* EXERCISE TASK *
Emit a verbatim copy of the lines below from the line with "What shape and color is the object in front?" through the line with "[3 frames are shown]", excluding pictures and everything outside that range.

* ROWS *
◆ ◆ ◆ ◆ ◆ ◆ ◆

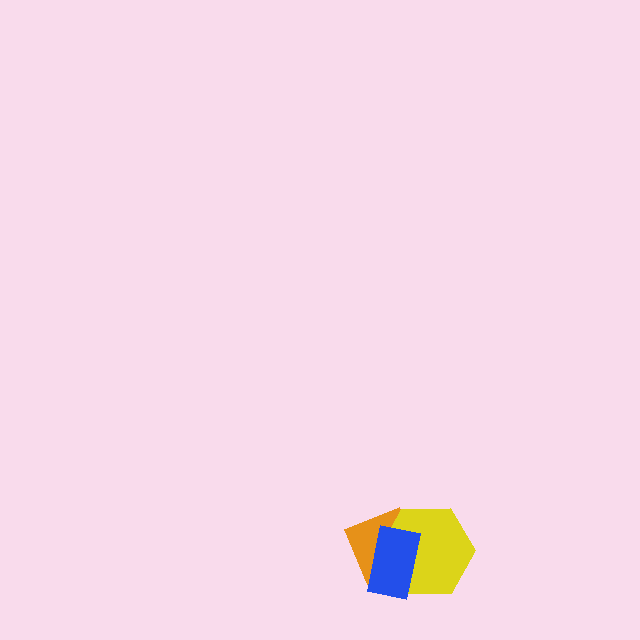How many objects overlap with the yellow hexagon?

◆ ◆ ◆ ◆ ◆ ◆ ◆

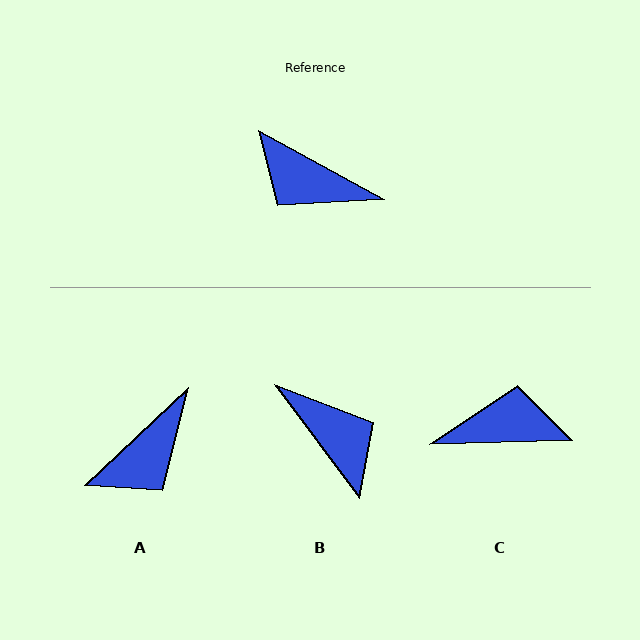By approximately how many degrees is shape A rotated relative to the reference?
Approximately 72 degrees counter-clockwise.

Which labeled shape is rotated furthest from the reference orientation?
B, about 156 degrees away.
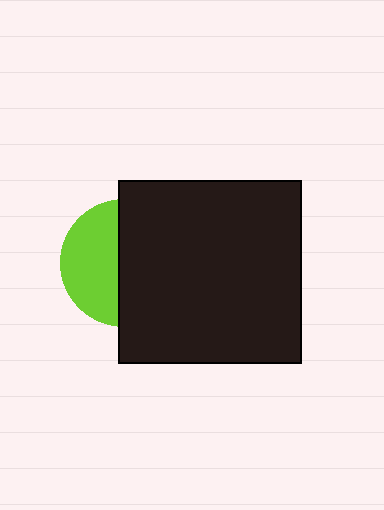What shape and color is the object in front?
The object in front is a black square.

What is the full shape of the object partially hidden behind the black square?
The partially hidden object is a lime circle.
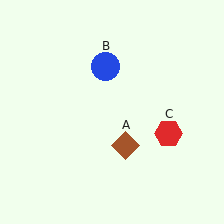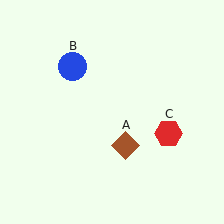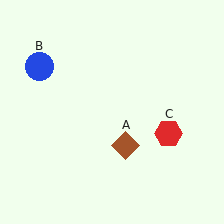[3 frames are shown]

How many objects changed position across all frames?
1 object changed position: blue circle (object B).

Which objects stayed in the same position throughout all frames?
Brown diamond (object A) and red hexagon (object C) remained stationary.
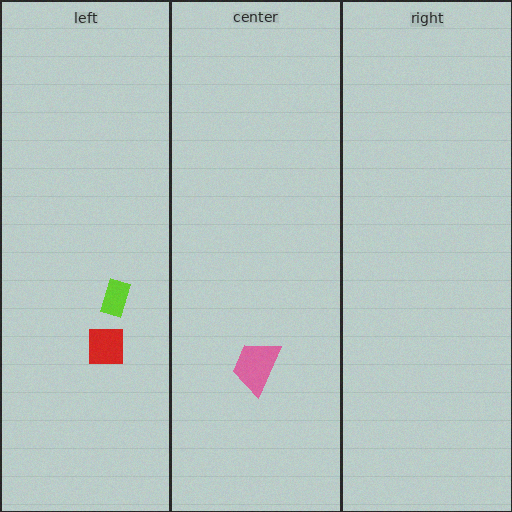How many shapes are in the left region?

◆ ◆ ◆ ◆ ◆ ◆ ◆

* COMPLETED EXERCISE *
What shape and color is the object in front?
The object in front is a black square.

What is the full shape of the object partially hidden behind the black square?
The partially hidden object is a lime circle.
[3 frames are shown]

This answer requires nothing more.